**Aim**
Every entry should be repeated exactly. Omit the pictures.

******************************

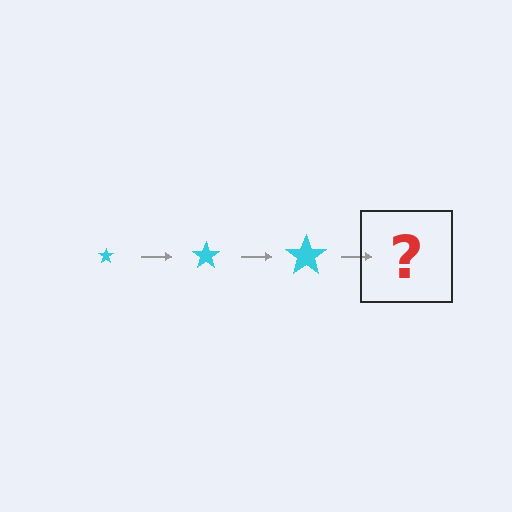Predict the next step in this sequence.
The next step is a cyan star, larger than the previous one.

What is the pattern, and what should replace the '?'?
The pattern is that the star gets progressively larger each step. The '?' should be a cyan star, larger than the previous one.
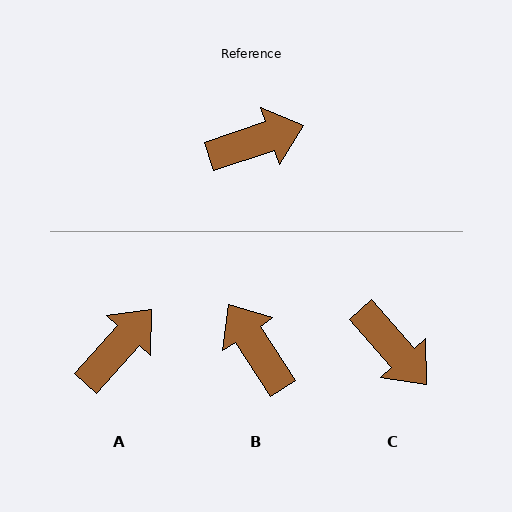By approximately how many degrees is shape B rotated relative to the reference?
Approximately 105 degrees counter-clockwise.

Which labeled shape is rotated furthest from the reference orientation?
B, about 105 degrees away.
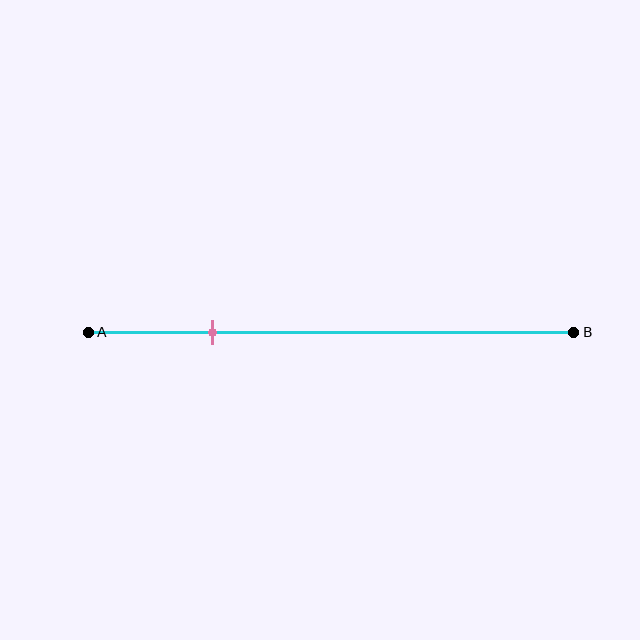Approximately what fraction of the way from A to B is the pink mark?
The pink mark is approximately 25% of the way from A to B.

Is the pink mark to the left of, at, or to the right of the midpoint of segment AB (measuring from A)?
The pink mark is to the left of the midpoint of segment AB.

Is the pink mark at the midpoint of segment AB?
No, the mark is at about 25% from A, not at the 50% midpoint.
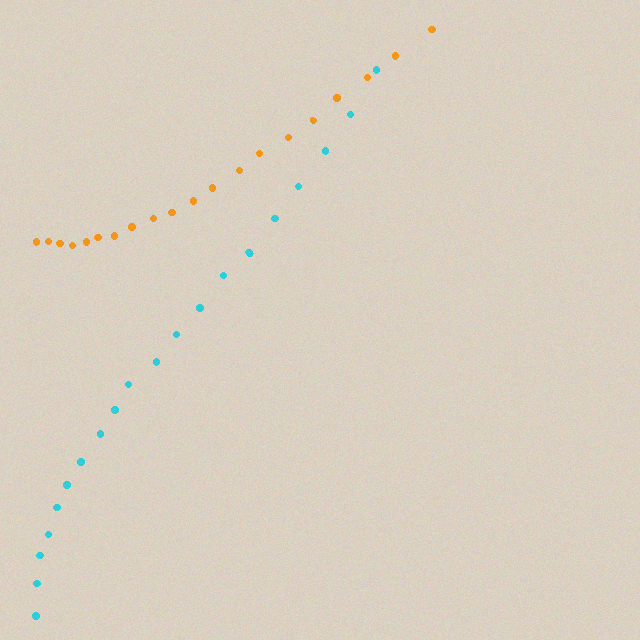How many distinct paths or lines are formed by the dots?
There are 2 distinct paths.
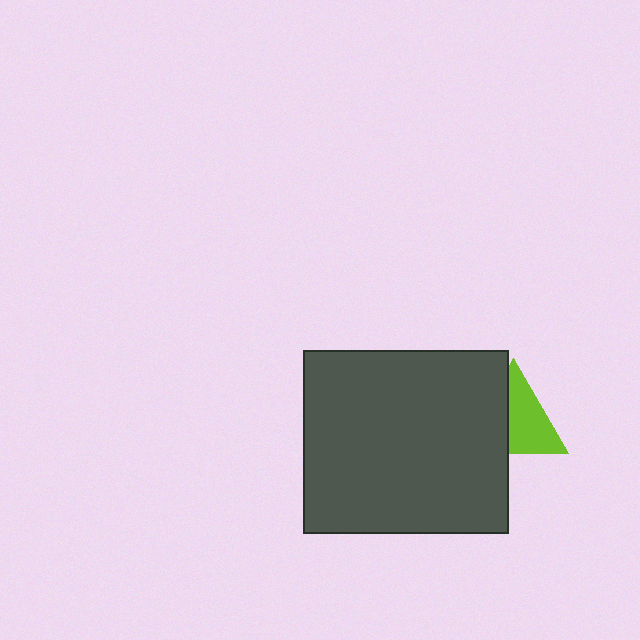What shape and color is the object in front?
The object in front is a dark gray rectangle.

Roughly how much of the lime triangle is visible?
About half of it is visible (roughly 57%).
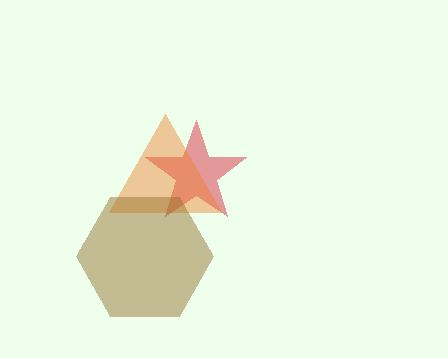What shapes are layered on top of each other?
The layered shapes are: a red star, an orange triangle, a brown hexagon.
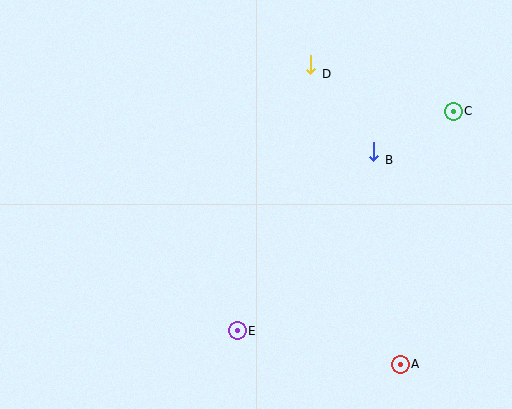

******************************

**Written response**
Predict the next step in this sequence.
The next step is a cyan star, larger than the previous one.

What is the pattern, and what should replace the '?'?
The pattern is that the star gets progressively larger each step. The '?' should be a cyan star, larger than the previous one.
By approximately how many degrees is shape B rotated relative to the reference?
Approximately 105 degrees counter-clockwise.

Which labeled shape is rotated furthest from the reference orientation?
B, about 105 degrees away.
Approximately what fraction of the way from A to B is the pink mark?
The pink mark is approximately 25% of the way from A to B.

Is the pink mark to the left of, at, or to the right of the midpoint of segment AB (measuring from A)?
The pink mark is to the left of the midpoint of segment AB.

Is the pink mark at the midpoint of segment AB?
No, the mark is at about 25% from A, not at the 50% midpoint.
How many distinct paths or lines are formed by the dots?
There are 2 distinct paths.
What shape and color is the object in front?
The object in front is a dark gray rectangle.

Roughly how much of the lime triangle is visible?
About half of it is visible (roughly 57%).
What shapes are layered on top of each other?
The layered shapes are: a red star, an orange triangle, a brown hexagon.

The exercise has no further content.